_Given exercise:_
Copy every line from the one that holds "Is the lime" to the end of the records below, exactly and with nothing else, but without any pictures.

* Start *

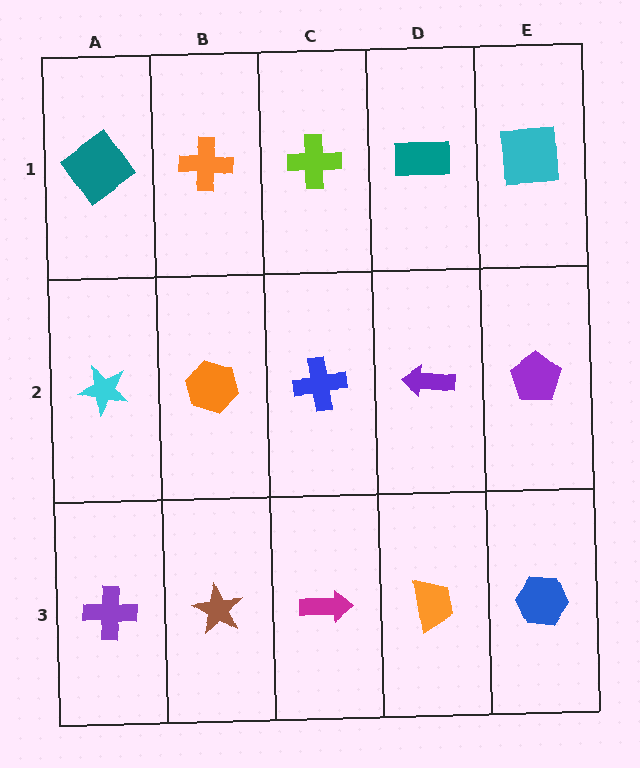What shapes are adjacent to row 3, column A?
A cyan star (row 2, column A), a brown star (row 3, column B).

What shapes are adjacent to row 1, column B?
An orange hexagon (row 2, column B), a teal diamond (row 1, column A), a lime cross (row 1, column C).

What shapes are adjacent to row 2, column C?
A lime cross (row 1, column C), a magenta arrow (row 3, column C), an orange hexagon (row 2, column B), a purple arrow (row 2, column D).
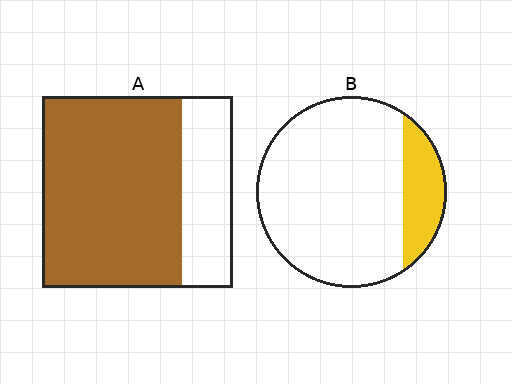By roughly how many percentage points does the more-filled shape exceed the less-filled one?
By roughly 55 percentage points (A over B).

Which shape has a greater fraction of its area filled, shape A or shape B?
Shape A.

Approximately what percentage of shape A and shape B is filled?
A is approximately 75% and B is approximately 15%.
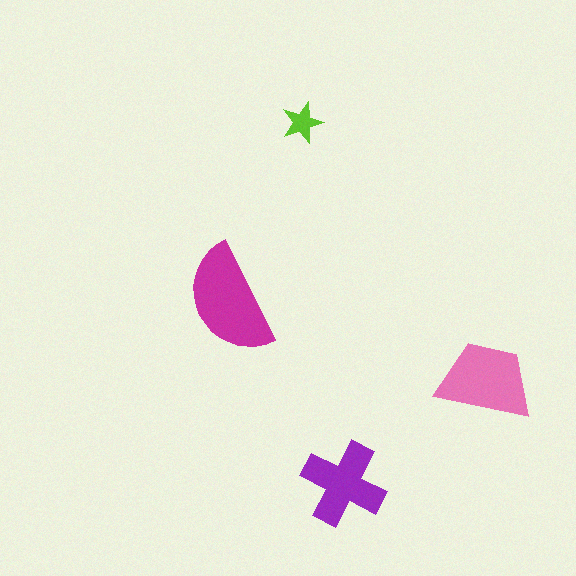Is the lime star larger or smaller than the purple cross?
Smaller.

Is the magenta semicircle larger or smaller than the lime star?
Larger.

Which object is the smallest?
The lime star.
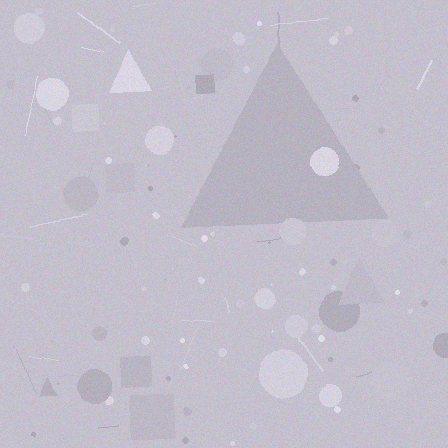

* End *

_Output for this exercise:_
Is the lime star larger or smaller than the purple cross?
Smaller.

Is the magenta semicircle larger or smaller than the lime star?
Larger.

Which object is the smallest?
The lime star.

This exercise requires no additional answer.